# [Entries provided]
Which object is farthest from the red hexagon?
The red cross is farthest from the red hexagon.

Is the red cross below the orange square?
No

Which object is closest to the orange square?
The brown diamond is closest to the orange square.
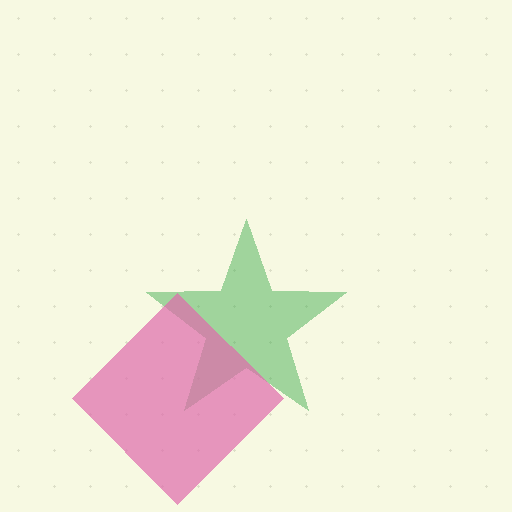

# [Task objective]
Repeat the material above verbatim, with no pictures in the output.

# [Result below]
Which object is farthest from the red hexagon?
The red cross is farthest from the red hexagon.

Is the red cross below the orange square?
No

Which object is closest to the orange square?
The brown diamond is closest to the orange square.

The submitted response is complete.